THE TASK: All of the material below is to be restated word for word, apart from the pictures.

PROVIDED DATA:
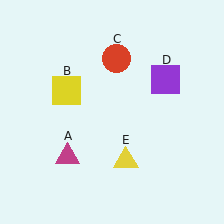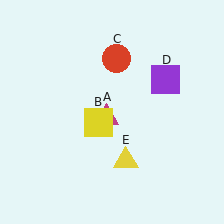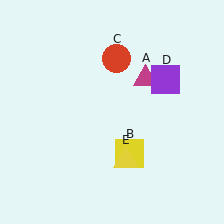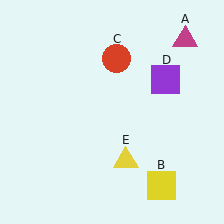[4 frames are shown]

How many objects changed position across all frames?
2 objects changed position: magenta triangle (object A), yellow square (object B).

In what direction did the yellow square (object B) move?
The yellow square (object B) moved down and to the right.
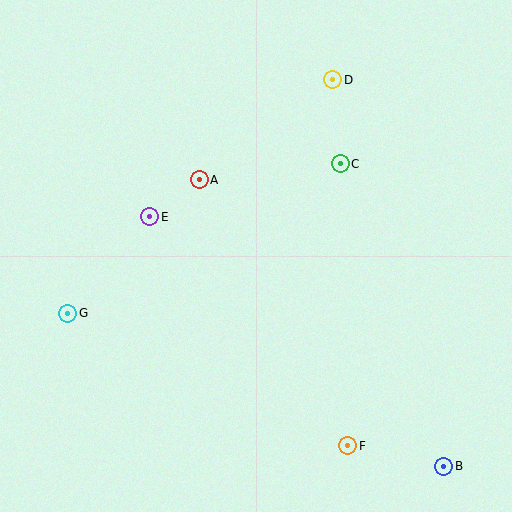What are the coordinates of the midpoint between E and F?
The midpoint between E and F is at (249, 331).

CORRECT RESPONSE:
[4 frames are shown]

How many objects changed position across all frames?
2 objects changed position: magenta triangle (object A), yellow square (object B).

In what direction did the yellow square (object B) move?
The yellow square (object B) moved down and to the right.
What are the coordinates of the midpoint between E and F?
The midpoint between E and F is at (249, 331).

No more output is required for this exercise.